Items listed in a dataset:
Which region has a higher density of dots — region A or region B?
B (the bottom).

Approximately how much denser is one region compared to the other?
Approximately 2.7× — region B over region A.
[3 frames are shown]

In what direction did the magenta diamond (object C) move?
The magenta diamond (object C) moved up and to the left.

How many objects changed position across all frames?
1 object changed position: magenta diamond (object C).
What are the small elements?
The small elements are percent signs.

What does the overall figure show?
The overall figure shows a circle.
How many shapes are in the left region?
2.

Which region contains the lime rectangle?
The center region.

* * *

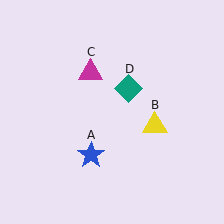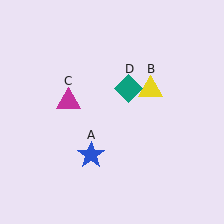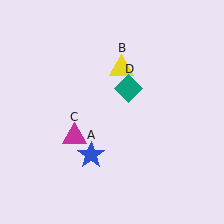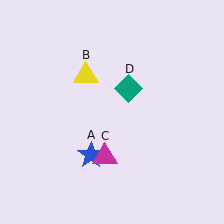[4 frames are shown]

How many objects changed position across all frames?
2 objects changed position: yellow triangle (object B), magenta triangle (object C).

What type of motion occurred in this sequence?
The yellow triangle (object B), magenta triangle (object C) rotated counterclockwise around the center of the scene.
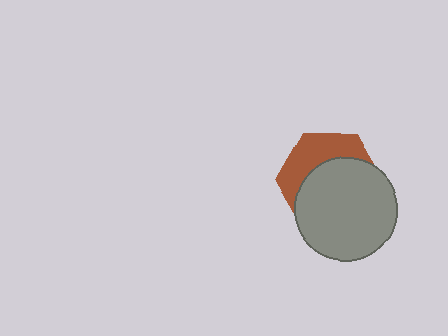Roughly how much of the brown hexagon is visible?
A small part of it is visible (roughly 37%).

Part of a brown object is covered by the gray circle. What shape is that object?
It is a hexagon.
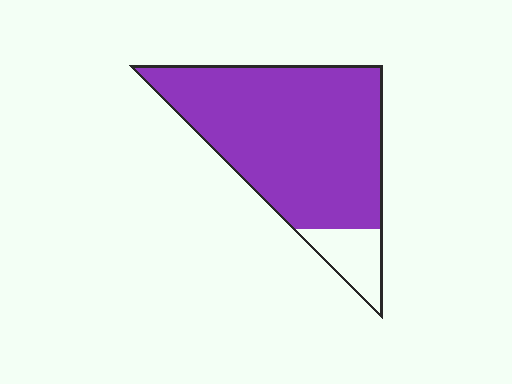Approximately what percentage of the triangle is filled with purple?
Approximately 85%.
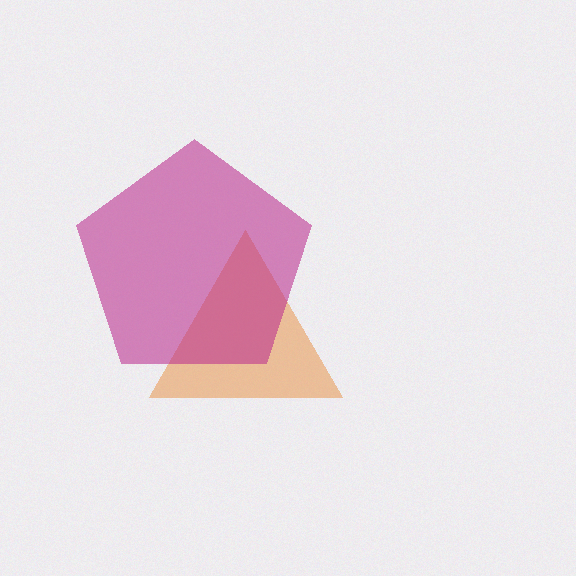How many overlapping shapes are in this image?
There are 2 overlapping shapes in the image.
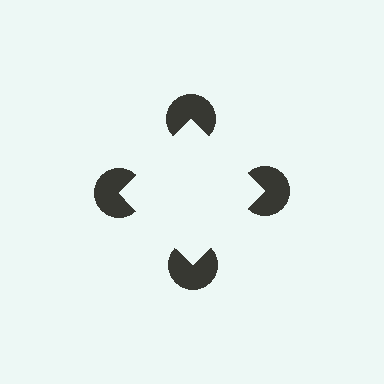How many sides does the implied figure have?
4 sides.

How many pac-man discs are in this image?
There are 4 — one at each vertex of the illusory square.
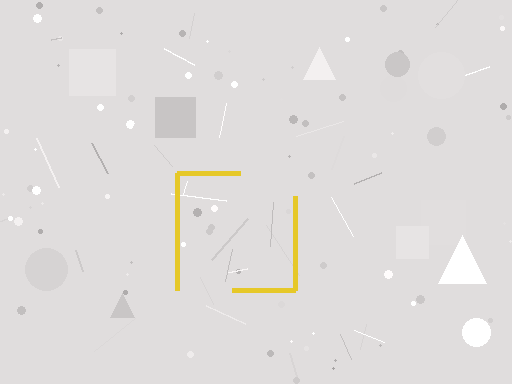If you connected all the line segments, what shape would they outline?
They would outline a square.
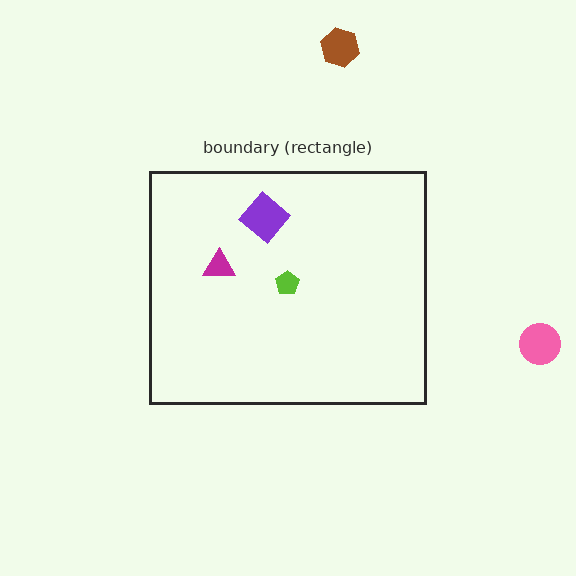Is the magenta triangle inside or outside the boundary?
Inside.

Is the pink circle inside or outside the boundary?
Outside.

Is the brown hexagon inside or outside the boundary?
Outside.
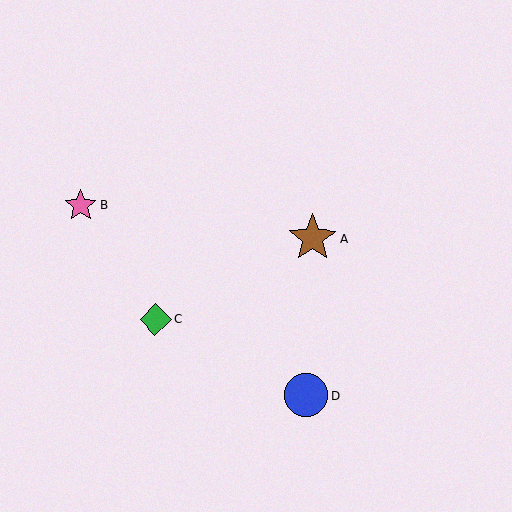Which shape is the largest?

==

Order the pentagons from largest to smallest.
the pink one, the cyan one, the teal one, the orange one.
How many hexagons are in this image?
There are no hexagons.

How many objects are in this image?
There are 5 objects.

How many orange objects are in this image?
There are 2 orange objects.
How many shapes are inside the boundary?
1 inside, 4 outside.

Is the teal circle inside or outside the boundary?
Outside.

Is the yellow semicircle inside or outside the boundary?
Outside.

STATED EXERCISE:
Leave the pictures out and copy exactly the lines from the one with "How many pac-man discs are in this image?" to the one with "Which shape is the largest?", both included.

PROBLEM SOLUTION:
How many pac-man discs are in this image?
There are 4 — one at each vertex of the illusory square.
If you connected all the line segments, what shape would they outline?
They would outline a square.
Is the magenta triangle inside or outside the boundary?
Inside.

Is the pink circle inside or outside the boundary?
Outside.

Is the brown hexagon inside or outside the boundary?
Outside.
Which shape is the largest?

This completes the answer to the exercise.